[Start Data]
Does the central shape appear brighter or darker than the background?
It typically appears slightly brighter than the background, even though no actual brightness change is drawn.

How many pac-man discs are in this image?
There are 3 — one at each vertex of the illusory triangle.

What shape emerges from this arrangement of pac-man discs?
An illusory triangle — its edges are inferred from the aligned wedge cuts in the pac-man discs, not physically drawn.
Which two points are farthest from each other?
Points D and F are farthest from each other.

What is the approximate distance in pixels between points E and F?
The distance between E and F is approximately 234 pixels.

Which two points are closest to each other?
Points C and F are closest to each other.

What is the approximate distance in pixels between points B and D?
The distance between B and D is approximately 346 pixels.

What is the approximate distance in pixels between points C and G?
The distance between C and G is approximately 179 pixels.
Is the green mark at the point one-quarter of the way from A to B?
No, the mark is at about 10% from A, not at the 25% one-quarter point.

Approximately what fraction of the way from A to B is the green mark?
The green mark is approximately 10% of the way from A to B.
[End Data]
[Start Data]
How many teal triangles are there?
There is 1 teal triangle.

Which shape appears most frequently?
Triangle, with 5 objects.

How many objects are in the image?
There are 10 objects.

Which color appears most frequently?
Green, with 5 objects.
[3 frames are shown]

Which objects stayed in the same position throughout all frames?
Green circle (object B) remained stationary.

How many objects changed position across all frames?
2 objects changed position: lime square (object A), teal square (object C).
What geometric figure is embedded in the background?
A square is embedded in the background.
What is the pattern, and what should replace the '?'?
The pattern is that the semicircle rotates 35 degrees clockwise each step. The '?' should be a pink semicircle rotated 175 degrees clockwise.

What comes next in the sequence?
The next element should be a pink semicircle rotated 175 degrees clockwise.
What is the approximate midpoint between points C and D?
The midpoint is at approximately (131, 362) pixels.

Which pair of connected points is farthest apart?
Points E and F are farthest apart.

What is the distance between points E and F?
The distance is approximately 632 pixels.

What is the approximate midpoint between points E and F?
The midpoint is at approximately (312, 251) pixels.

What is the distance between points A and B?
[End Data]
[Start Data]
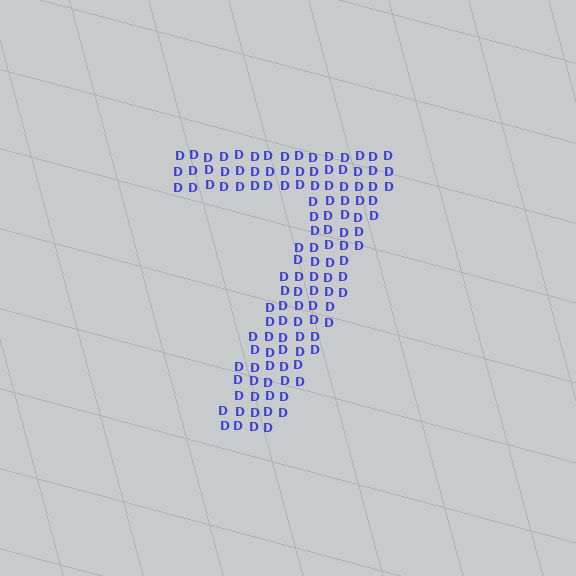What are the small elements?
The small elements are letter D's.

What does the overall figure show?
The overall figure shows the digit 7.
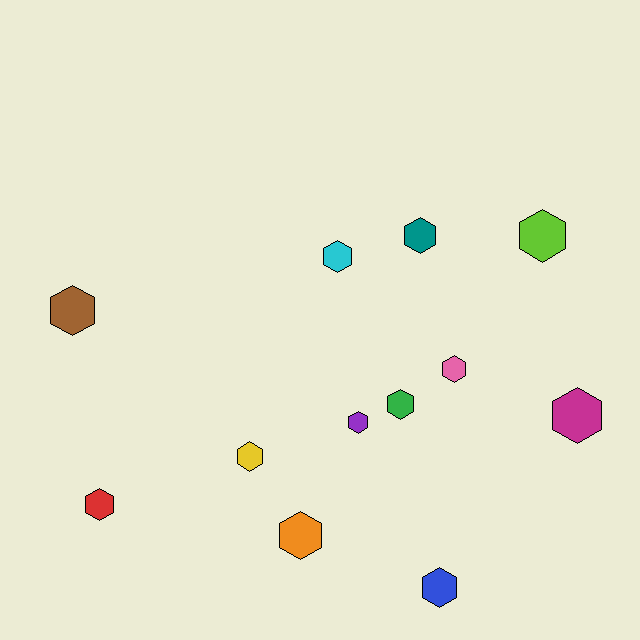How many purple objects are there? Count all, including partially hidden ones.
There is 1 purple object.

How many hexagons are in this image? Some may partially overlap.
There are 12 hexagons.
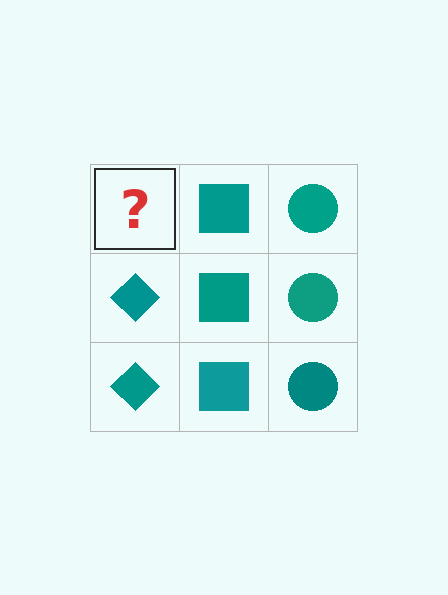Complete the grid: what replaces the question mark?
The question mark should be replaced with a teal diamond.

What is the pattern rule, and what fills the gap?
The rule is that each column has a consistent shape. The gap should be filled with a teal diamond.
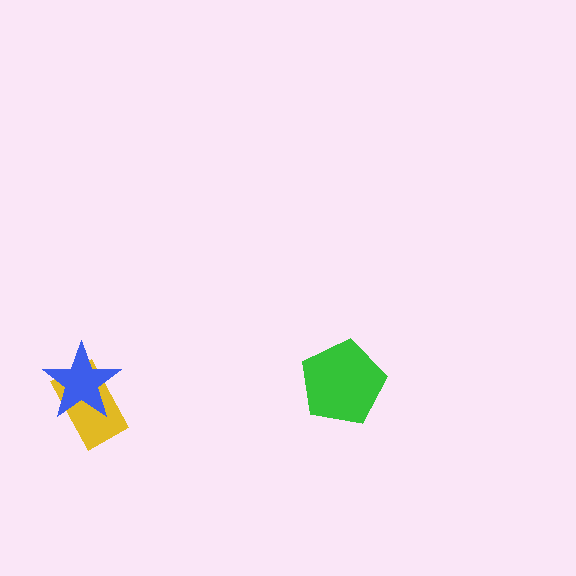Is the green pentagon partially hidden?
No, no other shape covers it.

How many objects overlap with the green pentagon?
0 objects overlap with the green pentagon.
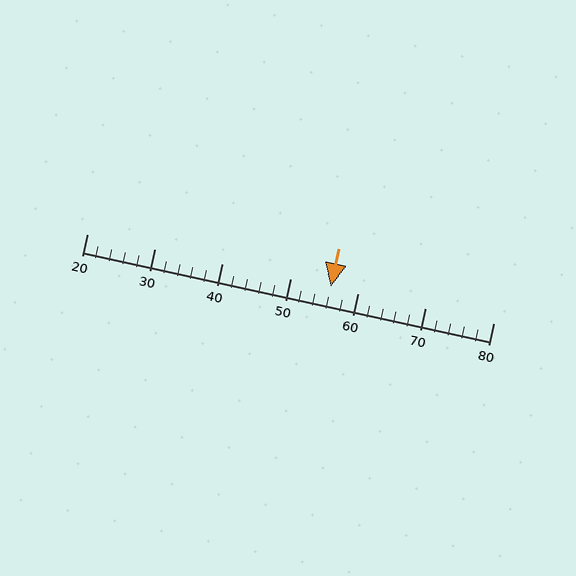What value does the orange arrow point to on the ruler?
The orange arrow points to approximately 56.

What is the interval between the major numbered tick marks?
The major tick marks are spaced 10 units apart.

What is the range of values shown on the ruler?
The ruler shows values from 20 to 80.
[End Data]
## Instructions for the task:
Begin at the line that has "What is the approximate midpoint between points E"; stop after the line that has "What is the distance between points A and B?". Copy every line in that span exactly.

## Task response:
What is the approximate midpoint between points E and F?
The midpoint is at approximately (312, 251) pixels.

What is the distance between points A and B?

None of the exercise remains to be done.